>> BEGIN MATERIAL FOR THE TASK

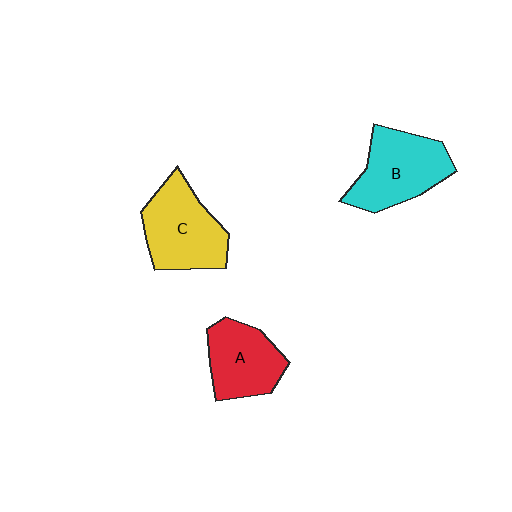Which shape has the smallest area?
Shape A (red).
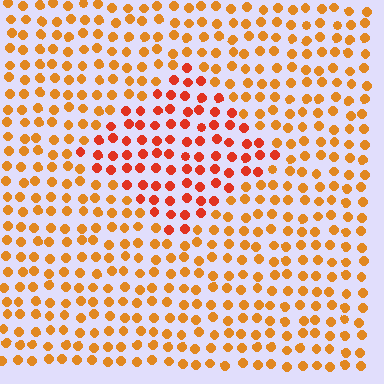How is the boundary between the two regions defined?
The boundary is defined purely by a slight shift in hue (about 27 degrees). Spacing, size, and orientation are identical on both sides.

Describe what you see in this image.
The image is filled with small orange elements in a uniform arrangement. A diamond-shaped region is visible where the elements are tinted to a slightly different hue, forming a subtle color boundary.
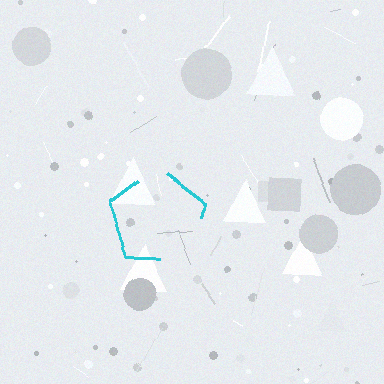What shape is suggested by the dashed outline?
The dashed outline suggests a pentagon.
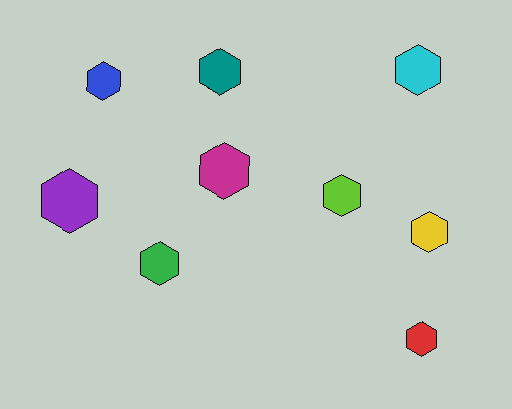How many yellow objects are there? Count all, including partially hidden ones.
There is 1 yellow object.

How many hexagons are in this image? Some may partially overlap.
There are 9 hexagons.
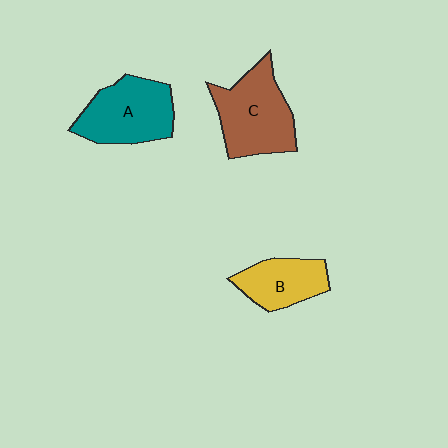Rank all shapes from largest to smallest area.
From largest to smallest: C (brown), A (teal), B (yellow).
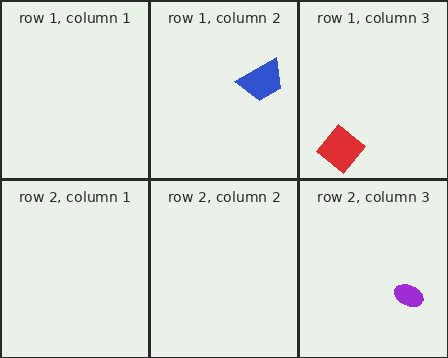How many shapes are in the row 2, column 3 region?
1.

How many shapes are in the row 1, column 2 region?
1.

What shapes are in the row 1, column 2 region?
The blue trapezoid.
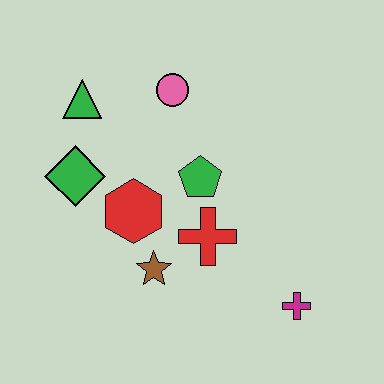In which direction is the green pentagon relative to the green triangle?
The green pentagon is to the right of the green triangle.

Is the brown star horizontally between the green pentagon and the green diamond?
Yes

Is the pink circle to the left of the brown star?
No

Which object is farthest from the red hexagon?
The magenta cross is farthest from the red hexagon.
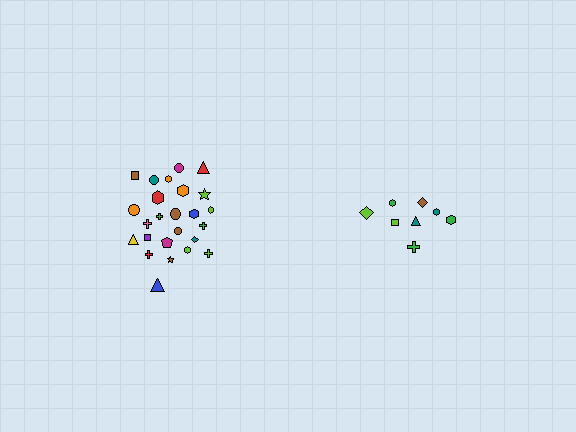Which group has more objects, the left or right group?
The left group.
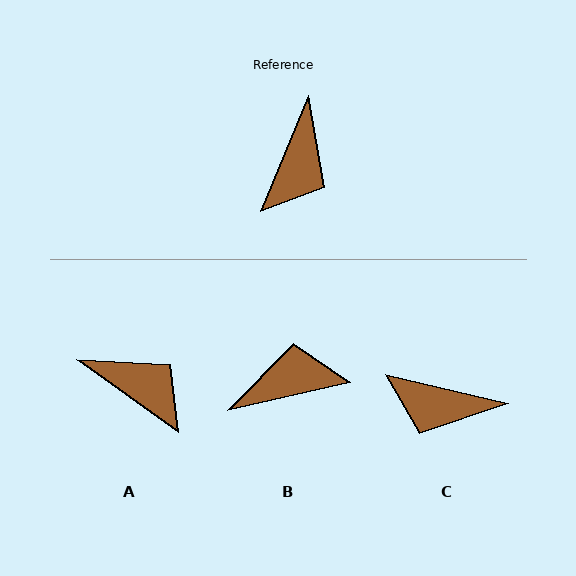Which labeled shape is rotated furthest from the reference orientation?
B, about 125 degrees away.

>> END MATERIAL FOR THE TASK

Repeat the data above exactly, but not the pictures.

RESPONSE TO THIS EXERCISE:
Which shape has the smallest area?
Shape A (red).
How is the boundary between the two regions defined?
The boundary is defined purely by a slight shift in hue (about 27 degrees). Spacing, size, and orientation are identical on both sides.

Describe what you see in this image.
The image is filled with small orange elements in a uniform arrangement. A diamond-shaped region is visible where the elements are tinted to a slightly different hue, forming a subtle color boundary.
What shape is suggested by the dashed outline?
The dashed outline suggests a pentagon.
How many yellow objects are there? Count all, including partially hidden ones.
There is 1 yellow object.

How many hexagons are in this image? Some may partially overlap.
There are 9 hexagons.
Rank all shapes from largest to smallest area.
From largest to smallest: C (brown), A (teal), B (yellow).
How many shapes are in the row 2, column 3 region?
1.

How many shapes are in the row 1, column 2 region?
1.

What shapes are in the row 1, column 2 region?
The blue trapezoid.
In which direction is the green pentagon relative to the green triangle?
The green pentagon is to the right of the green triangle.

Is the brown star horizontally between the green pentagon and the green diamond?
Yes

Is the pink circle to the left of the brown star?
No

Which object is farthest from the red hexagon?
The magenta cross is farthest from the red hexagon.
Which group has more objects, the left or right group?
The left group.
Which labeled shape is rotated furthest from the reference orientation?
B, about 125 degrees away.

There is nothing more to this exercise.